→ **Goal**
Drop the pictures and extract exactly the lines from the one that contains "Roughly how much" through the end of the material.
********
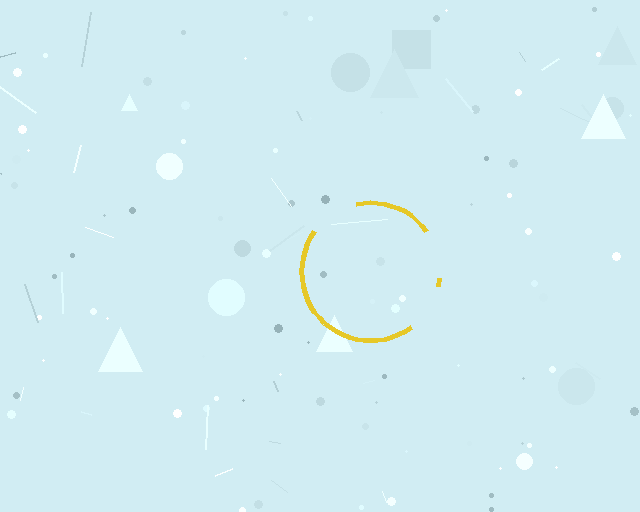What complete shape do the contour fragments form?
The contour fragments form a circle.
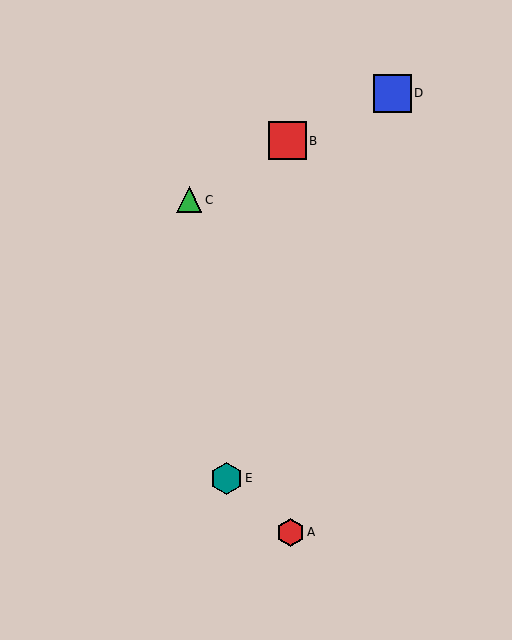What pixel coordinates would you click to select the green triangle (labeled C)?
Click at (189, 200) to select the green triangle C.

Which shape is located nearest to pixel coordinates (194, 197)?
The green triangle (labeled C) at (189, 200) is nearest to that location.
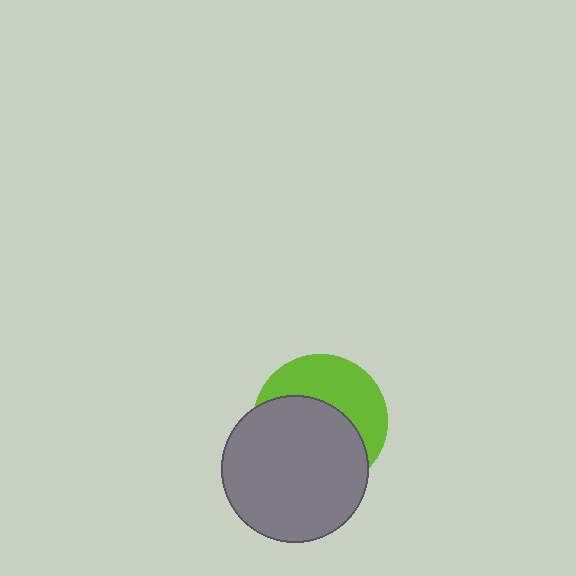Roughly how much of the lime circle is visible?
A small part of it is visible (roughly 42%).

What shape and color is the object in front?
The object in front is a gray circle.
********
→ **In response**
Roughly how much of the lime circle is visible?
A small part of it is visible (roughly 42%).

What shape and color is the object in front?
The object in front is a gray circle.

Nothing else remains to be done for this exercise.